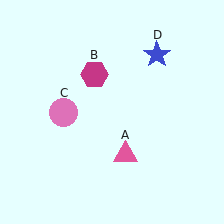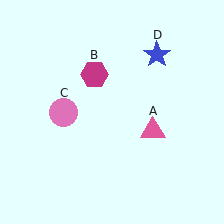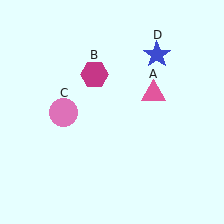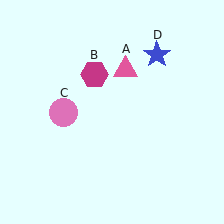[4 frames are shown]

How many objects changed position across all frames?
1 object changed position: pink triangle (object A).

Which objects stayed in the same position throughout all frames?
Magenta hexagon (object B) and pink circle (object C) and blue star (object D) remained stationary.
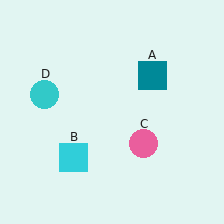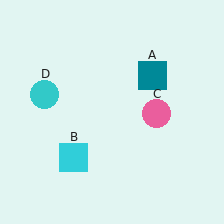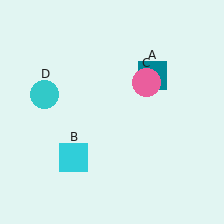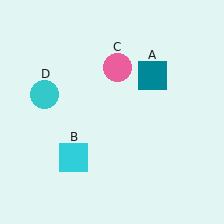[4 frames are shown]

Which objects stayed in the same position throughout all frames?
Teal square (object A) and cyan square (object B) and cyan circle (object D) remained stationary.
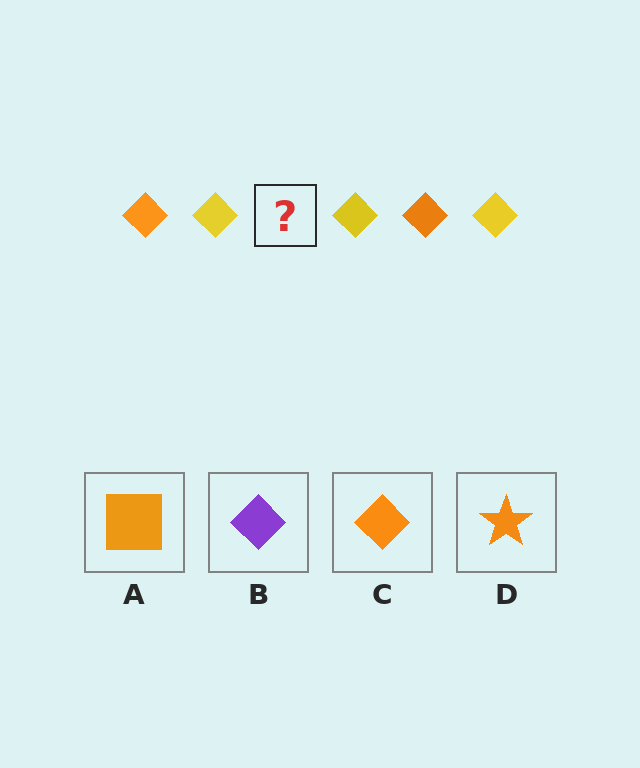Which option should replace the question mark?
Option C.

○ ○ ○ ○ ○ ○ ○

Do not include the images; transcribe the rest of the listing exactly.

[4 frames are shown]

How many objects changed position across all frames?
1 object changed position: pink triangle (object A).

Which objects stayed in the same position throughout all frames?
Magenta hexagon (object B) and pink circle (object C) and blue star (object D) remained stationary.
[4 frames are shown]

Which objects stayed in the same position throughout all frames?
Teal square (object A) and cyan square (object B) and cyan circle (object D) remained stationary.
Which option should replace the question mark?
Option C.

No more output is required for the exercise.